Provided records START
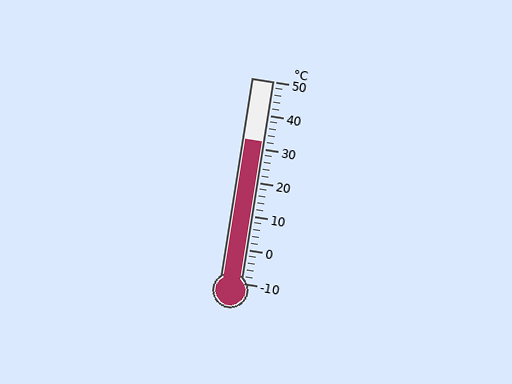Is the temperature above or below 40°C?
The temperature is below 40°C.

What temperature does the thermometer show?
The thermometer shows approximately 32°C.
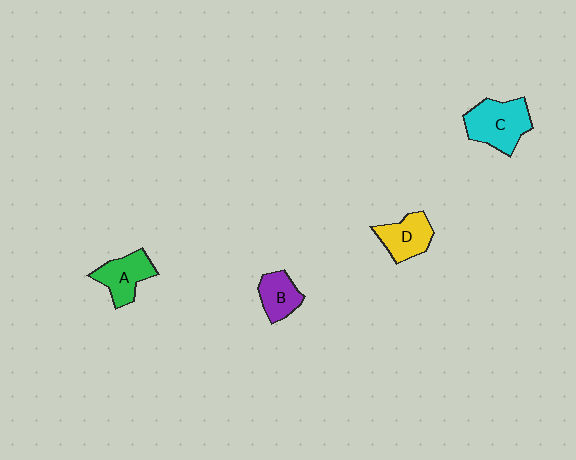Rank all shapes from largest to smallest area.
From largest to smallest: C (cyan), A (green), D (yellow), B (purple).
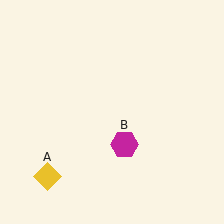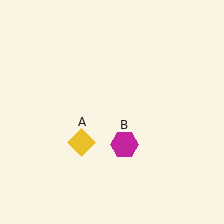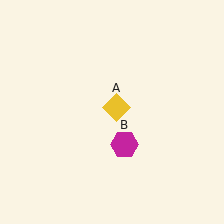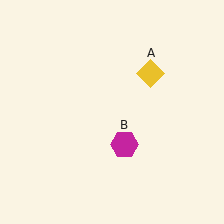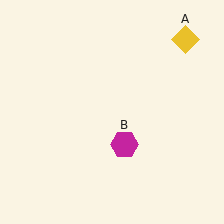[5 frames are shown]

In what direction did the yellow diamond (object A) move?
The yellow diamond (object A) moved up and to the right.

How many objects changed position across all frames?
1 object changed position: yellow diamond (object A).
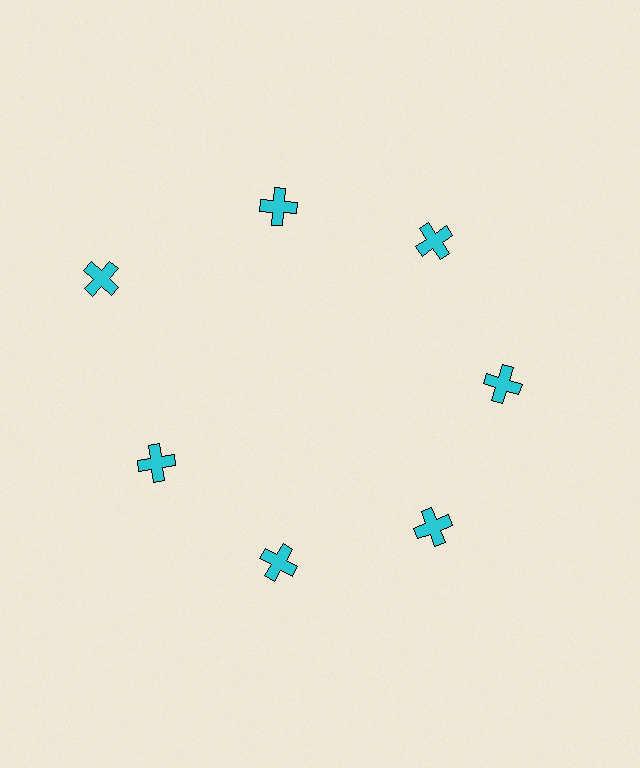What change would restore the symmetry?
The symmetry would be restored by moving it inward, back onto the ring so that all 7 crosses sit at equal angles and equal distance from the center.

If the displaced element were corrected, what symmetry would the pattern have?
It would have 7-fold rotational symmetry — the pattern would map onto itself every 51 degrees.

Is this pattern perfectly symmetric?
No. The 7 cyan crosses are arranged in a ring, but one element near the 10 o'clock position is pushed outward from the center, breaking the 7-fold rotational symmetry.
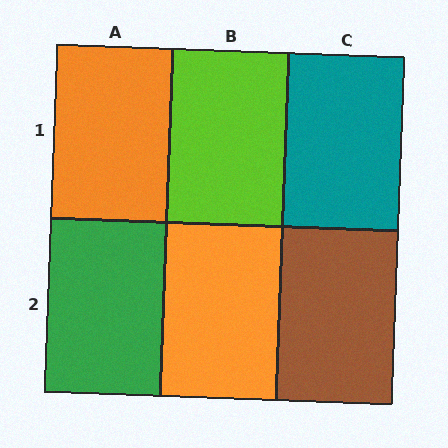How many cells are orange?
2 cells are orange.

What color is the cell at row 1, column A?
Orange.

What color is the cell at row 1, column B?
Lime.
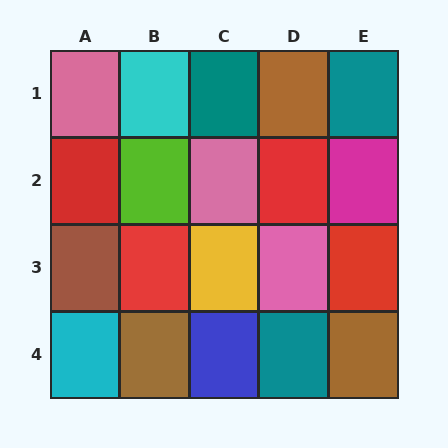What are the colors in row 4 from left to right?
Cyan, brown, blue, teal, brown.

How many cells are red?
4 cells are red.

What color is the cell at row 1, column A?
Pink.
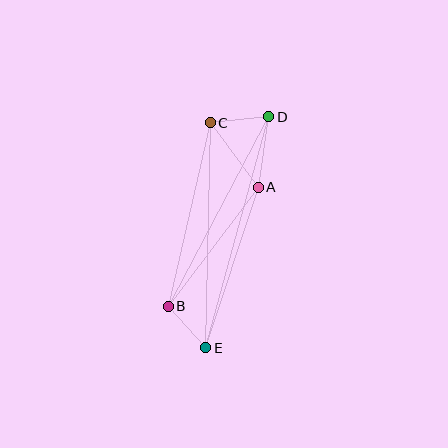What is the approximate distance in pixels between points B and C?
The distance between B and C is approximately 188 pixels.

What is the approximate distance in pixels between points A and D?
The distance between A and D is approximately 71 pixels.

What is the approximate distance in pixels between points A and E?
The distance between A and E is approximately 169 pixels.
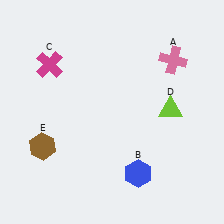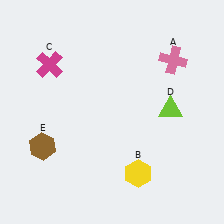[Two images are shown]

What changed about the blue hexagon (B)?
In Image 1, B is blue. In Image 2, it changed to yellow.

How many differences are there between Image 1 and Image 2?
There is 1 difference between the two images.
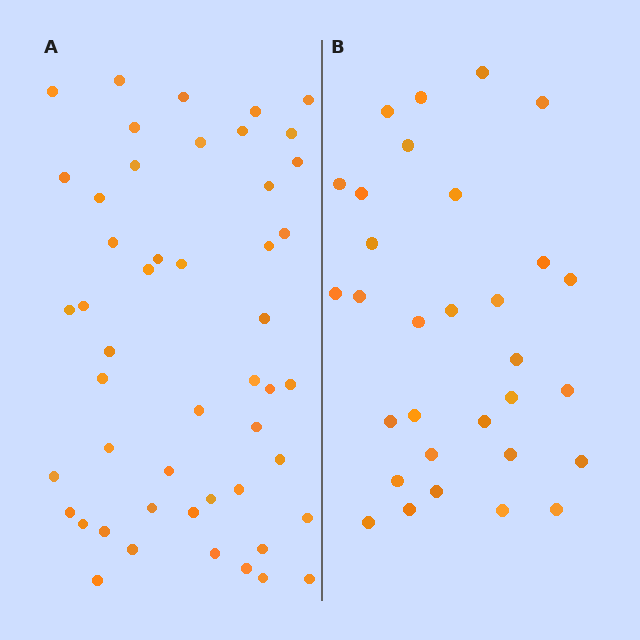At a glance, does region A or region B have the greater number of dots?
Region A (the left region) has more dots.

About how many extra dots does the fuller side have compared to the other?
Region A has approximately 20 more dots than region B.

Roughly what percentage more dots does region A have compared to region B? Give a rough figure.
About 60% more.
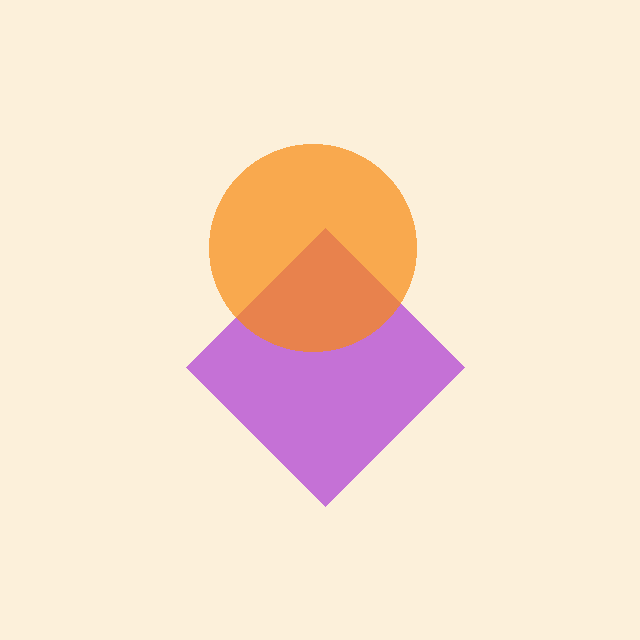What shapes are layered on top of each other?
The layered shapes are: a purple diamond, an orange circle.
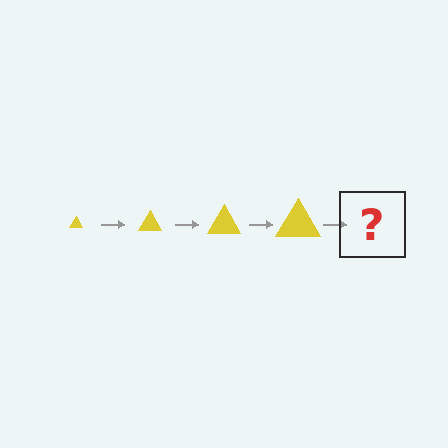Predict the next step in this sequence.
The next step is a yellow triangle, larger than the previous one.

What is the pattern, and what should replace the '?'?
The pattern is that the triangle gets progressively larger each step. The '?' should be a yellow triangle, larger than the previous one.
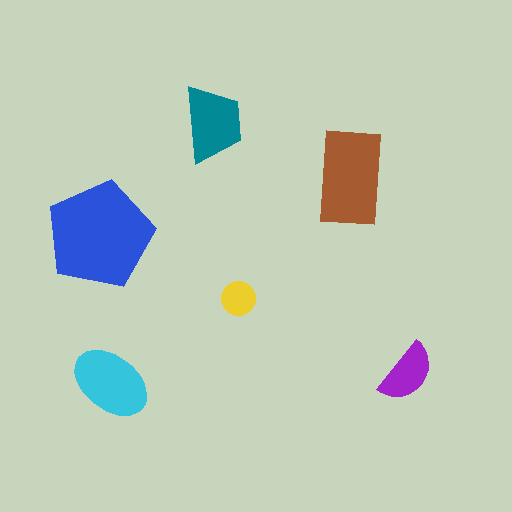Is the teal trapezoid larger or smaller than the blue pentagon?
Smaller.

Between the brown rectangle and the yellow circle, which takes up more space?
The brown rectangle.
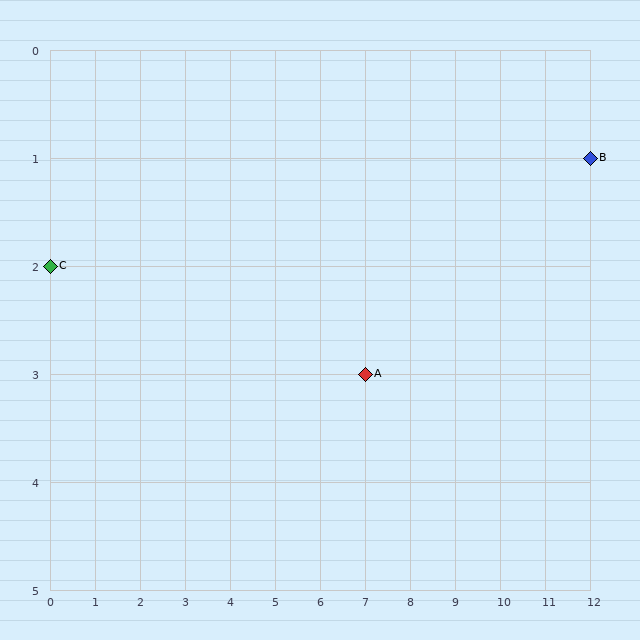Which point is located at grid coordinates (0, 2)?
Point C is at (0, 2).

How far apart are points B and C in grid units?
Points B and C are 12 columns and 1 row apart (about 12.0 grid units diagonally).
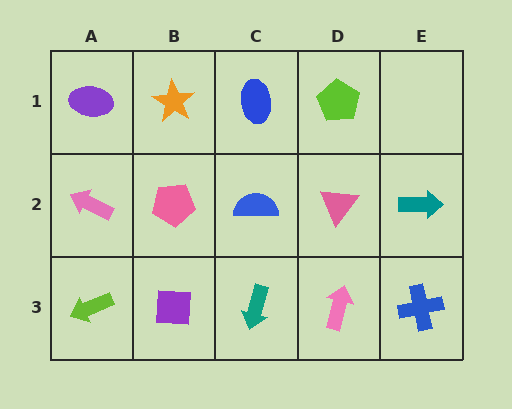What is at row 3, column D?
A pink arrow.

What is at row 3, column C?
A teal arrow.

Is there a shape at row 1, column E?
No, that cell is empty.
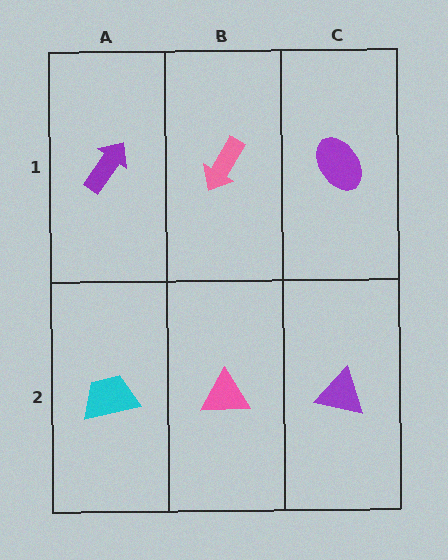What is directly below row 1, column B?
A pink triangle.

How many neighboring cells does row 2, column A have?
2.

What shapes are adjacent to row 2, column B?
A pink arrow (row 1, column B), a cyan trapezoid (row 2, column A), a purple triangle (row 2, column C).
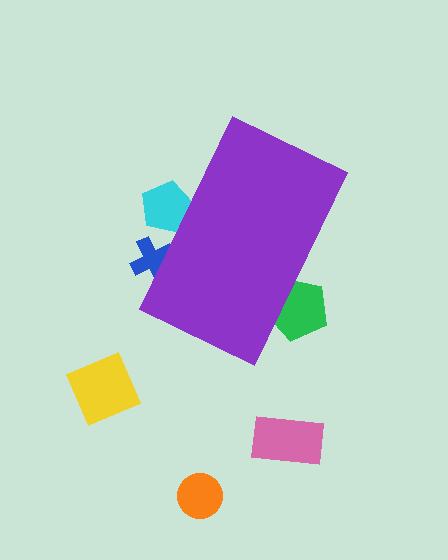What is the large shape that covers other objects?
A purple rectangle.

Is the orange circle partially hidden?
No, the orange circle is fully visible.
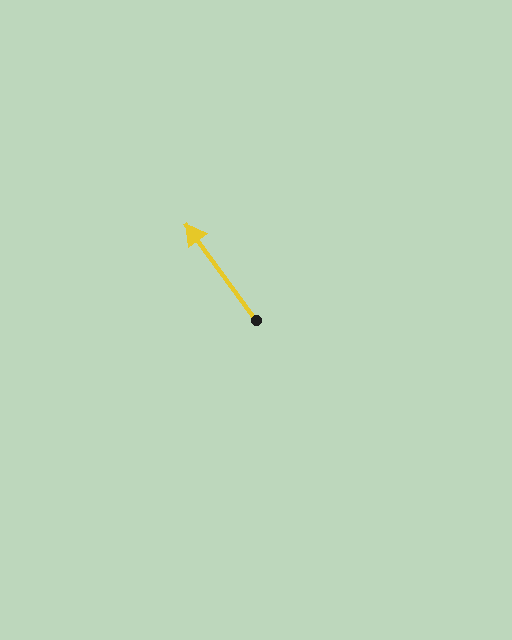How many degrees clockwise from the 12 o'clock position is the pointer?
Approximately 324 degrees.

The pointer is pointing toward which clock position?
Roughly 11 o'clock.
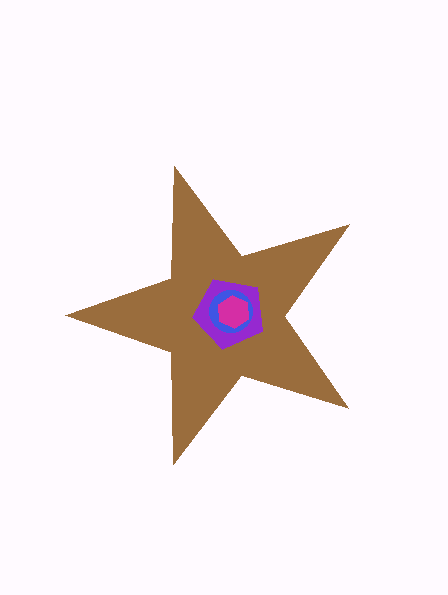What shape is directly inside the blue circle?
The magenta hexagon.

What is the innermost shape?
The magenta hexagon.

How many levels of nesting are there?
4.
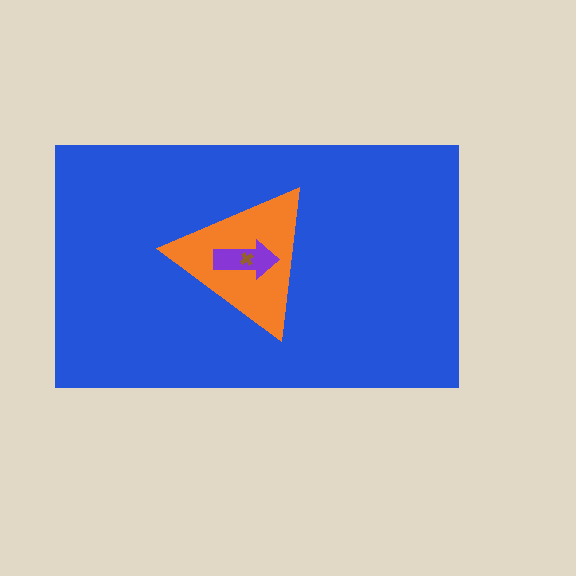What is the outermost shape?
The blue rectangle.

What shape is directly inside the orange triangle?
The purple arrow.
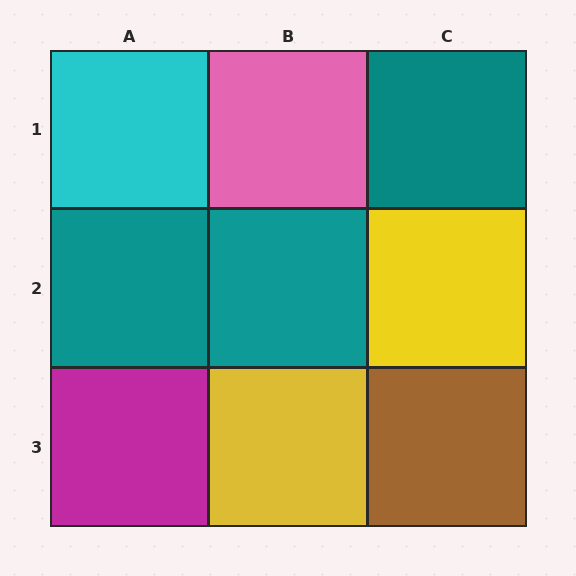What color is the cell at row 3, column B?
Yellow.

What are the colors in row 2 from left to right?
Teal, teal, yellow.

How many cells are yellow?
2 cells are yellow.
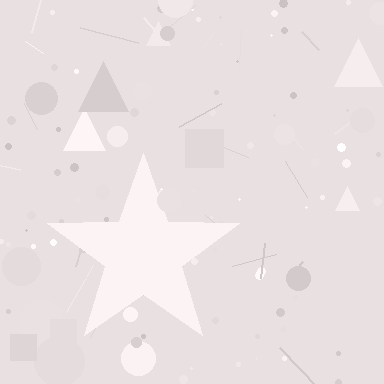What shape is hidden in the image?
A star is hidden in the image.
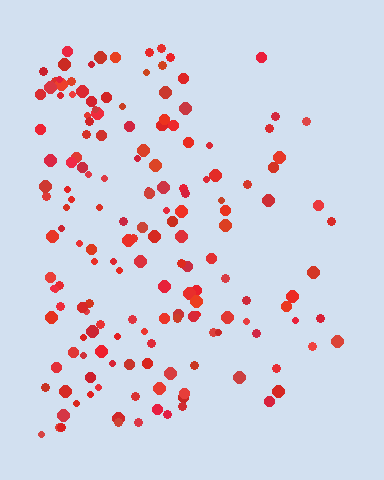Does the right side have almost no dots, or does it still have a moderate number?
Still a moderate number, just noticeably fewer than the left.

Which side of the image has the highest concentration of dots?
The left.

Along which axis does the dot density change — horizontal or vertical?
Horizontal.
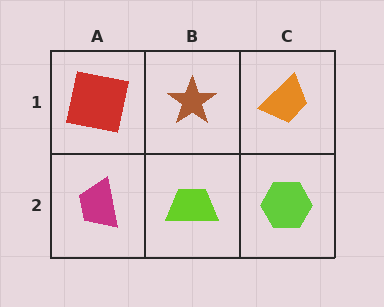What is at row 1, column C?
An orange trapezoid.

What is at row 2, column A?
A magenta trapezoid.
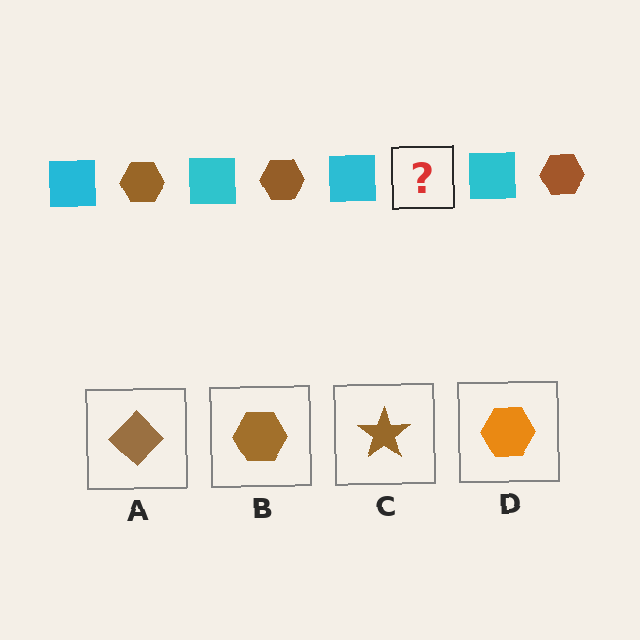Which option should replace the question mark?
Option B.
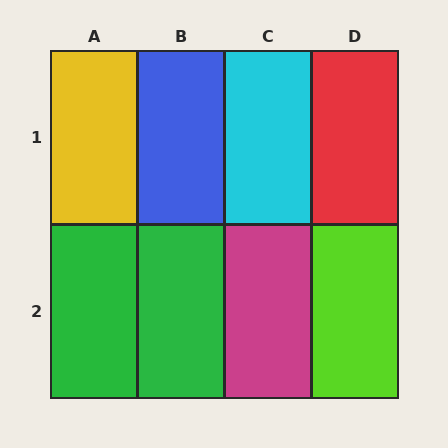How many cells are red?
1 cell is red.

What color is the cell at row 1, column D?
Red.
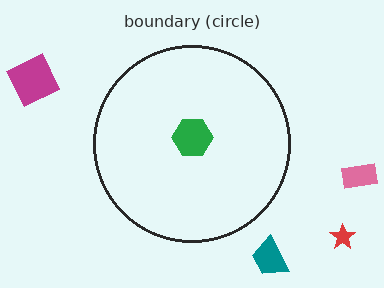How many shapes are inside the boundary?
1 inside, 4 outside.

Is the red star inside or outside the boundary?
Outside.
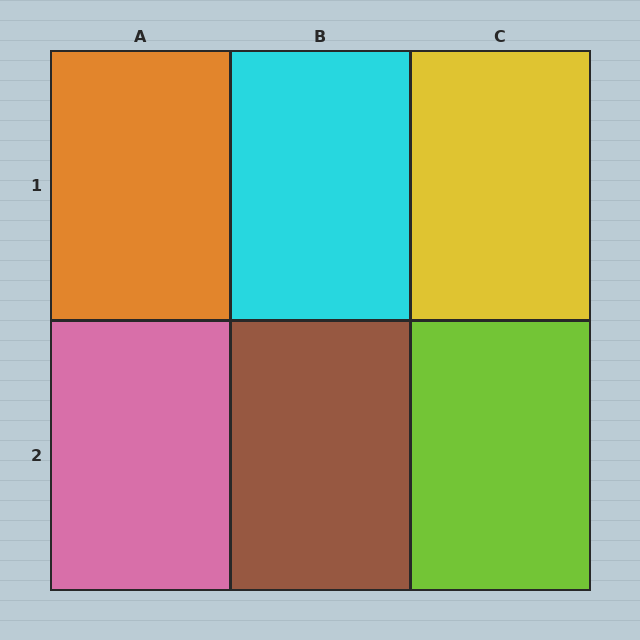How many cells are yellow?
1 cell is yellow.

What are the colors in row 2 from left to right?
Pink, brown, lime.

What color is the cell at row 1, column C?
Yellow.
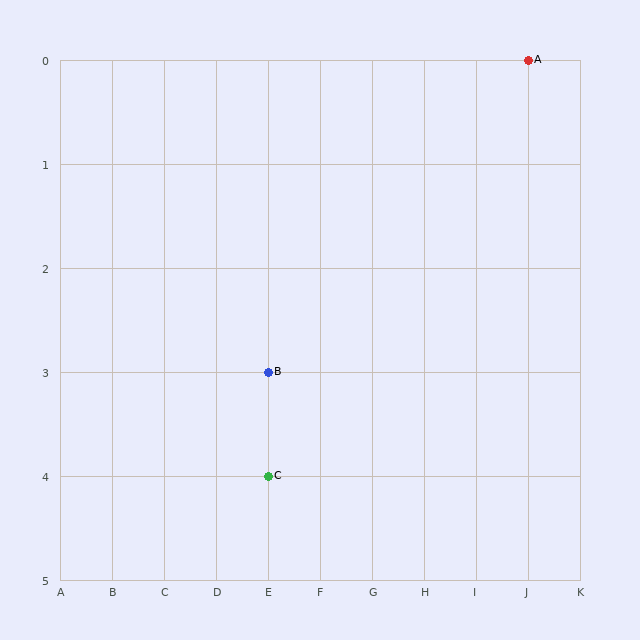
Provided records END
• What needs to be done: Restate the full listing word for word, excluding images.

• Exercise response:
Is the temperature above or below 40°C?
The temperature is below 40°C.

What temperature does the thermometer show?
The thermometer shows approximately 32°C.
Rank all shapes from largest to smallest area.
From largest to smallest: C (cyan), A (green), D (yellow), B (purple).
[5 frames are shown]

In what direction did the yellow diamond (object A) move?
The yellow diamond (object A) moved up and to the right.

How many objects changed position across all frames?
1 object changed position: yellow diamond (object A).
What change would restore the symmetry?
The symmetry would be restored by moving it inward, back onto the ring so that all 7 crosses sit at equal angles and equal distance from the center.

If the displaced element were corrected, what symmetry would the pattern have?
It would have 7-fold rotational symmetry — the pattern would map onto itself every 51 degrees.

Is this pattern perfectly symmetric?
No. The 7 cyan crosses are arranged in a ring, but one element near the 10 o'clock position is pushed outward from the center, breaking the 7-fold rotational symmetry.
How many cells are orange?
2 cells are orange.

What color is the cell at row 1, column A?
Orange.

What color is the cell at row 1, column B?
Lime.
What are the colors in row 4 from left to right?
Cyan, brown, blue, teal, brown.

How many cells are red?
4 cells are red.

What color is the cell at row 1, column A?
Pink.
What is the approximate distance in pixels between points B and C?
The distance between B and C is approximately 188 pixels.

What is the approximate distance in pixels between points A and D?
The distance between A and D is approximately 71 pixels.

What is the approximate distance in pixels between points A and E?
The distance between A and E is approximately 169 pixels.
[Two images are shown]

What changed about the blue hexagon (B)?
In Image 1, B is blue. In Image 2, it changed to yellow.

How many differences are there between Image 1 and Image 2?
There is 1 difference between the two images.
At a glance, does region A or region B have the greater number of dots?
Region A (the left region) has more dots.

About how many extra dots does the fuller side have compared to the other?
Region A has approximately 20 more dots than region B.

Roughly what percentage more dots does region A have compared to region B? Give a rough figure.
About 60% more.
What shapes are layered on top of each other?
The layered shapes are: a purple diamond, an orange circle.
Predict the next step in this sequence.
The next step is a yellow triangle, larger than the previous one.

What is the pattern, and what should replace the '?'?
The pattern is that the triangle gets progressively larger each step. The '?' should be a yellow triangle, larger than the previous one.
Is the teal trapezoid larger or smaller than the blue pentagon?
Smaller.

Between the brown rectangle and the yellow circle, which takes up more space?
The brown rectangle.
Which point is located at grid coordinates (0, 2)?
Point C is at (0, 2).

How far apart are points B and C in grid units?
Points B and C are 12 columns and 1 row apart (about 12.0 grid units diagonally).
What is at row 3, column D?
A pink arrow.

What is at row 3, column C?
A teal arrow.

Is there a shape at row 1, column E?
No, that cell is empty.
What is directly below row 1, column B?
A pink triangle.

How many neighboring cells does row 2, column A have?
2.

What shapes are adjacent to row 2, column B?
A pink arrow (row 1, column B), a cyan trapezoid (row 2, column A), a purple triangle (row 2, column C).
What is the large shape that covers other objects?
A purple rectangle.

Is the orange circle partially hidden?
No, the orange circle is fully visible.
How many degrees clockwise from the 12 o'clock position is the pointer?
Approximately 324 degrees.

The pointer is pointing toward which clock position?
Roughly 11 o'clock.
What shape is directly inside the blue circle?
The magenta hexagon.

What is the innermost shape?
The magenta hexagon.

How many levels of nesting are there?
4.
What is the outermost shape?
The blue rectangle.

What shape is directly inside the orange triangle?
The purple arrow.
What color is the cell at row 3, column B?
Yellow.

What are the colors in row 2 from left to right?
Teal, teal, yellow.

How many cells are yellow?
2 cells are yellow.
What shape is hidden in the image?
A star is hidden in the image.
Does the right side have almost no dots, or does it still have a moderate number?
Still a moderate number, just noticeably fewer than the left.

Which side of the image has the highest concentration of dots?
The left.

Along which axis does the dot density change — horizontal or vertical?
Horizontal.
What is at row 1, column C?
An orange trapezoid.

What is at row 2, column A?
A magenta trapezoid.
Which option should replace the question mark?
Option B.
How many cells are red?
1 cell is red.

What color is the cell at row 1, column D?
Red.
How many shapes are inside the boundary?
1 inside, 4 outside.

Is the red star inside or outside the boundary?
Outside.
How many cells are yellow?
1 cell is yellow.

What are the colors in row 2 from left to right?
Pink, brown, lime.

What color is the cell at row 1, column C?
Yellow.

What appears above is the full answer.